(begin)
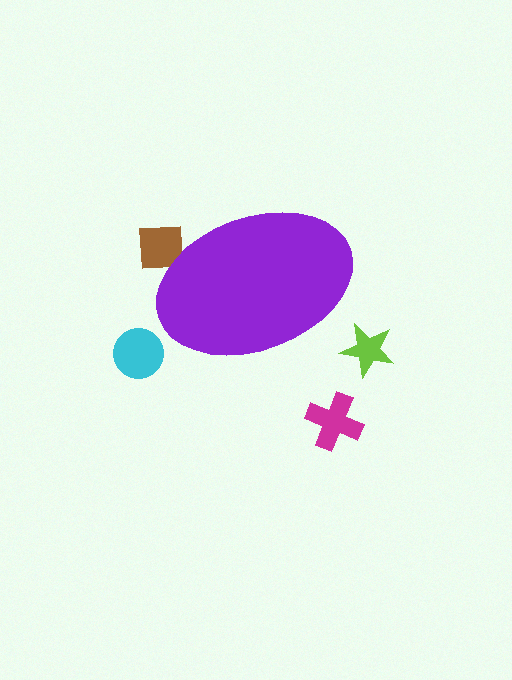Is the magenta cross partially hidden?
No, the magenta cross is fully visible.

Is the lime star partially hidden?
No, the lime star is fully visible.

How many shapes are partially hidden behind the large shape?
1 shape is partially hidden.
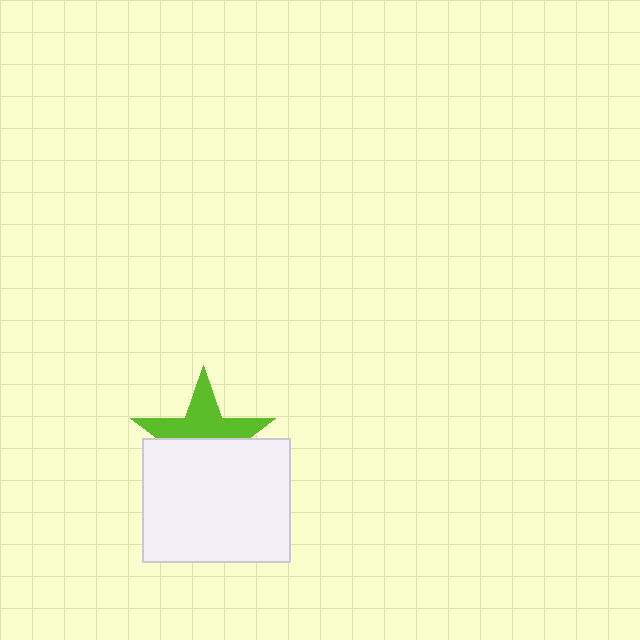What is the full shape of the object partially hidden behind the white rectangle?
The partially hidden object is a lime star.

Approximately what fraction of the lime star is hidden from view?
Roughly 51% of the lime star is hidden behind the white rectangle.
(end)
:: Exercise prompt ::
The records above are to be restated exactly, without their pictures.

:: Finished task ::
Is the magenta cross partially hidden?
No, the magenta cross is fully visible.

Is the lime star partially hidden?
No, the lime star is fully visible.

How many shapes are partially hidden behind the large shape?
1 shape is partially hidden.
What is the full shape of the object partially hidden behind the white rectangle?
The partially hidden object is a lime star.

Approximately what fraction of the lime star is hidden from view?
Roughly 51% of the lime star is hidden behind the white rectangle.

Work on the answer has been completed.